**What you have to do:**
Copy the records below exactly, leaving out every picture.

**Given information:**
******************************
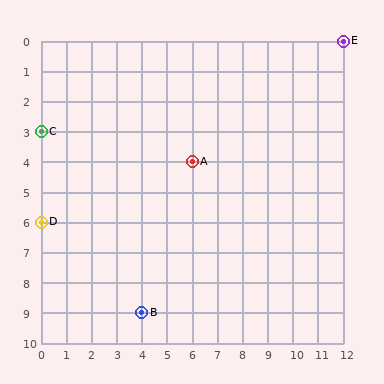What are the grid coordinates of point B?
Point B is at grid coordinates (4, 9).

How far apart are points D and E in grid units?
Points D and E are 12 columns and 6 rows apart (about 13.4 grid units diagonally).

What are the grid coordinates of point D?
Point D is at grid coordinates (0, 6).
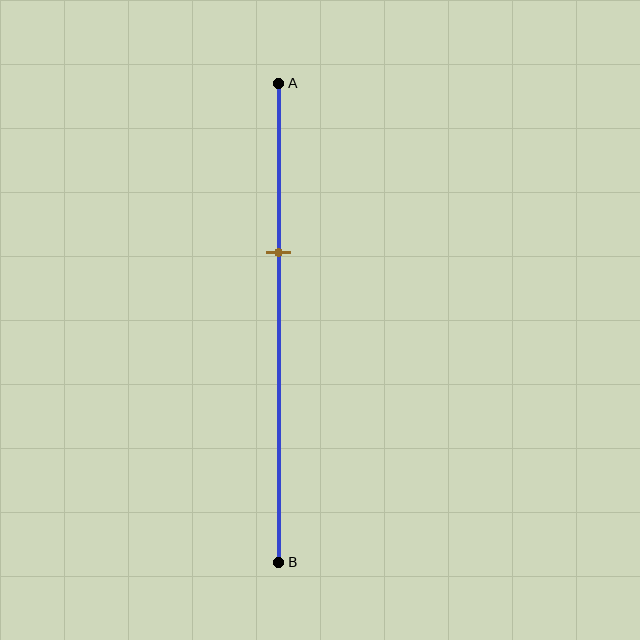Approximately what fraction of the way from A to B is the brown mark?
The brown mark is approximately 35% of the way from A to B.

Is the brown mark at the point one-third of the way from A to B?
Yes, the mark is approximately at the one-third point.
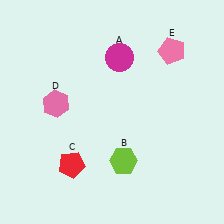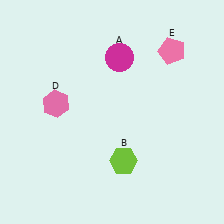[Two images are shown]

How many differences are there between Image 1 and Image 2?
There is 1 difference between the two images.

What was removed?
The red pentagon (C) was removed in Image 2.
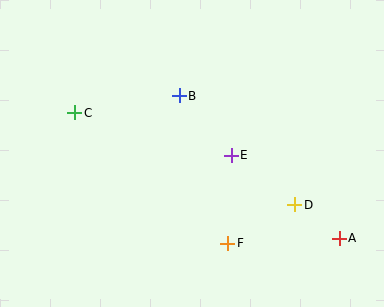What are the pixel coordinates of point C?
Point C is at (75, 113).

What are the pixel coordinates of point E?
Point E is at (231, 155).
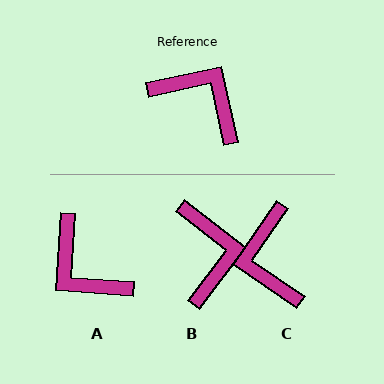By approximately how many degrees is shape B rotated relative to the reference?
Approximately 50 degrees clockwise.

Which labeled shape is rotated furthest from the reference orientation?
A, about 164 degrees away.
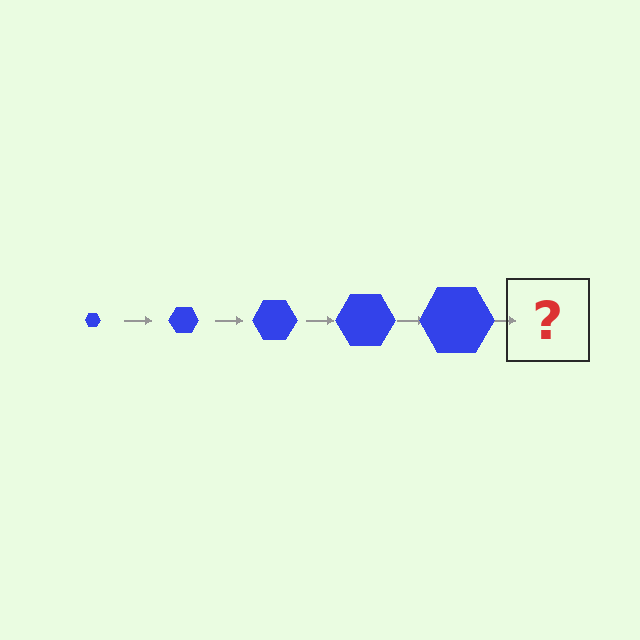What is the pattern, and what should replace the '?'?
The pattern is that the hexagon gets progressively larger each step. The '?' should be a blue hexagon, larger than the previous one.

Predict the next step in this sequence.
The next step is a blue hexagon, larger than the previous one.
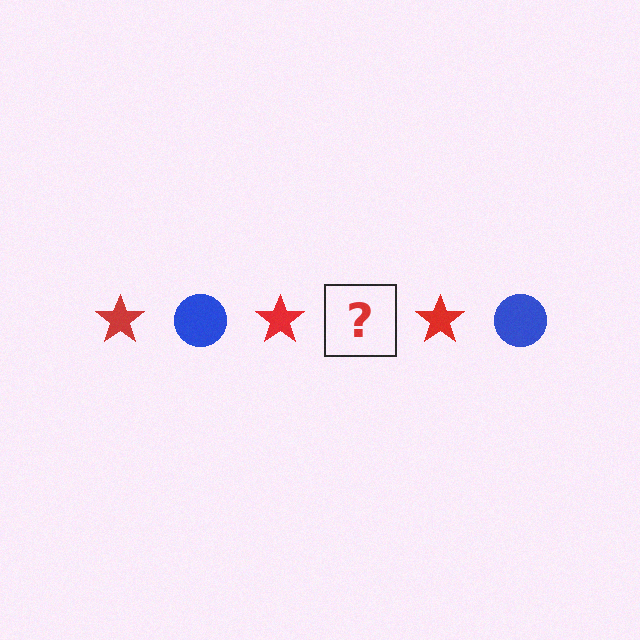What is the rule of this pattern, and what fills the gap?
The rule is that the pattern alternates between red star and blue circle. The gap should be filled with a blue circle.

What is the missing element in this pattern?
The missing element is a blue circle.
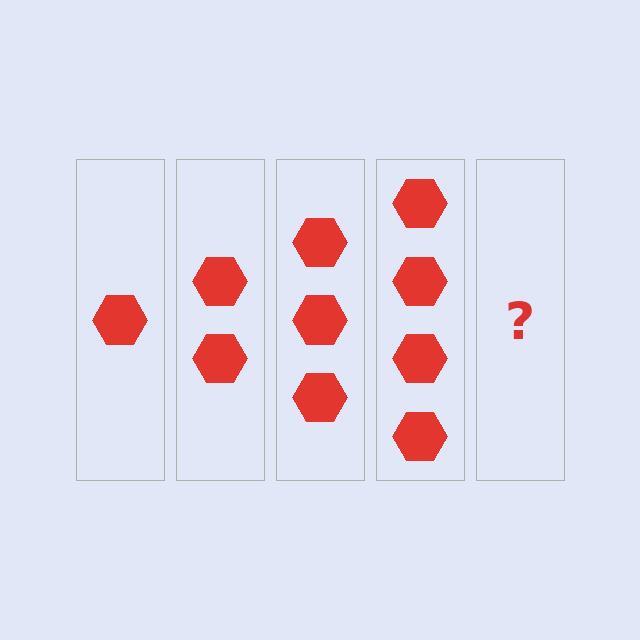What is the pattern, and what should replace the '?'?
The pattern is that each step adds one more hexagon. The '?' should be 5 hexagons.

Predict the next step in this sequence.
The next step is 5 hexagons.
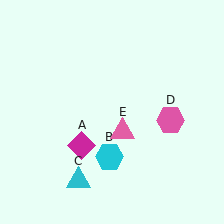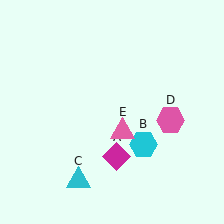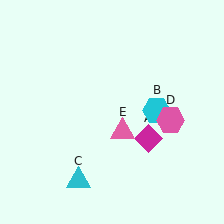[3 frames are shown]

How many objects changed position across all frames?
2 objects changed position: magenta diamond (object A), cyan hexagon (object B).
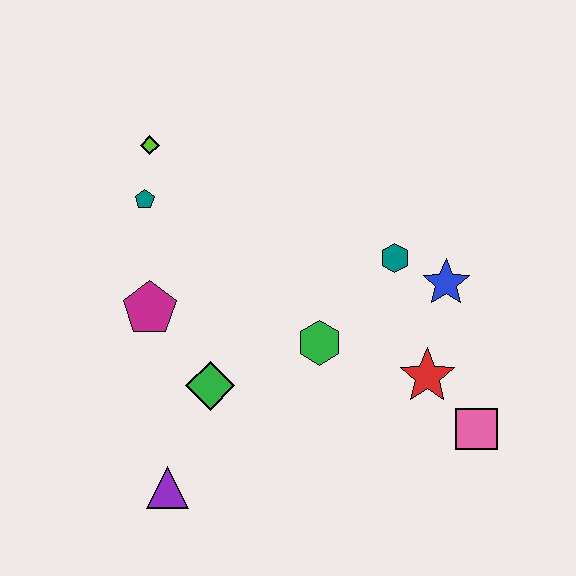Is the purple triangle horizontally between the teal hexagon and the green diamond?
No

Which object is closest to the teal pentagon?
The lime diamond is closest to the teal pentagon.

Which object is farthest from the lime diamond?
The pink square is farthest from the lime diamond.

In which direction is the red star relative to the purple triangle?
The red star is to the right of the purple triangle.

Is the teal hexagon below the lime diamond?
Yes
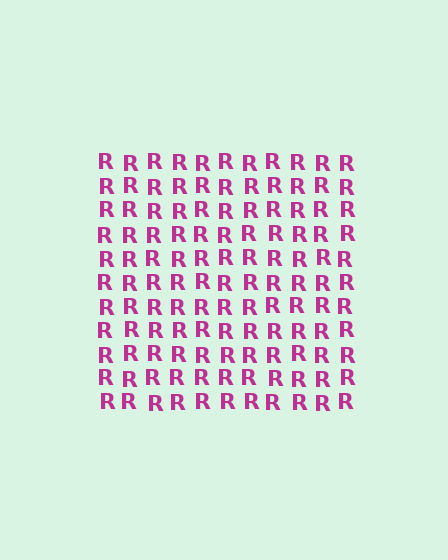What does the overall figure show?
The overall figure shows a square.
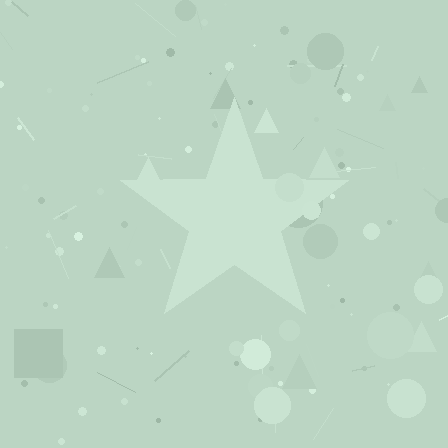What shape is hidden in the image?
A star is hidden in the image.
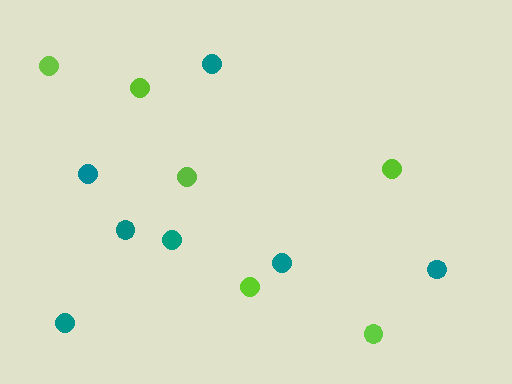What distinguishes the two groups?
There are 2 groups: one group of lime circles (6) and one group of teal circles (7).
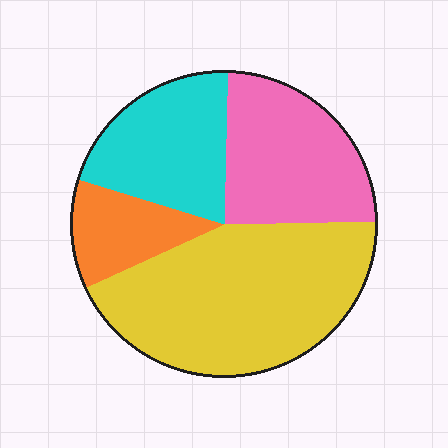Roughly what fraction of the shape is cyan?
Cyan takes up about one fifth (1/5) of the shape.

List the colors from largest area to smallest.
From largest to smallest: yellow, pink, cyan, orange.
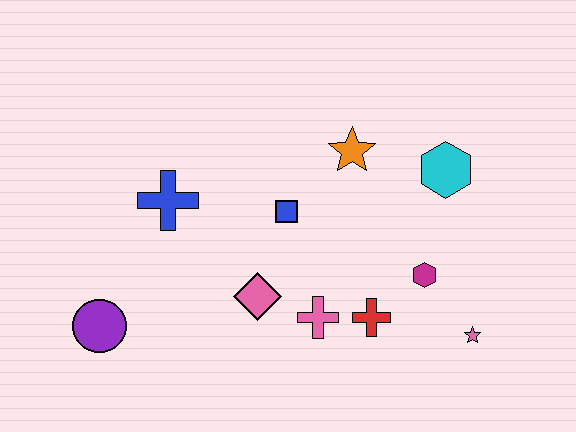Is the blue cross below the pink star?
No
******************************
**Task answer:**
What are the grid coordinates of point B?
Point B is at grid coordinates (4, 9).

How far apart are points D and E in grid units?
Points D and E are 12 columns and 6 rows apart (about 13.4 grid units diagonally).

What are the grid coordinates of point D?
Point D is at grid coordinates (0, 6).
Approximately what fraction of the way from A to B is the brown mark?
The brown mark is approximately 35% of the way from A to B.

Is the brown mark at the point one-third of the way from A to B?
Yes, the mark is approximately at the one-third point.
[Two images are shown]

How many differences are there between Image 1 and Image 2?
There is 1 difference between the two images.

What was removed?
The red pentagon (C) was removed in Image 2.
What are the pixel coordinates of point C?
Point C is at (75, 113).

What are the pixel coordinates of point E?
Point E is at (231, 155).
By approximately how many degrees is shape B rotated relative to the reference?
Approximately 50 degrees clockwise.

Which labeled shape is rotated furthest from the reference orientation?
A, about 164 degrees away.
What is the pattern, and what should replace the '?'?
The pattern is that the hexagon gets progressively larger each step. The '?' should be a blue hexagon, larger than the previous one.

Predict the next step in this sequence.
The next step is a blue hexagon, larger than the previous one.
What is the rule of this pattern, and what fills the gap?
The rule is that the pattern alternates between red star and blue circle. The gap should be filled with a blue circle.

What is the missing element in this pattern?
The missing element is a blue circle.
What is the pattern, and what should replace the '?'?
The pattern is that each step adds one more hexagon. The '?' should be 5 hexagons.

Predict the next step in this sequence.
The next step is 5 hexagons.
[3 frames are shown]

How many objects changed position across all frames?
2 objects changed position: magenta diamond (object A), cyan hexagon (object B).
Is the purple triangle horizontally between the teal hexagon and the green diamond?
No

Which object is closest to the teal pentagon?
The lime diamond is closest to the teal pentagon.

Which object is farthest from the lime diamond?
The pink square is farthest from the lime diamond.

In which direction is the red star relative to the purple triangle?
The red star is to the right of the purple triangle.

Is the teal hexagon below the lime diamond?
Yes
What does the overall figure show?
The overall figure shows a square.
What shape is hidden in the image?
A star is hidden in the image.
What distinguishes the two groups?
There are 2 groups: one group of lime circles (6) and one group of teal circles (7).
Roughly what fraction of the shape is cyan?
Cyan takes up about one fifth (1/5) of the shape.

List the colors from largest area to smallest.
From largest to smallest: yellow, pink, cyan, orange.
Is the blue cross below the pink star?
No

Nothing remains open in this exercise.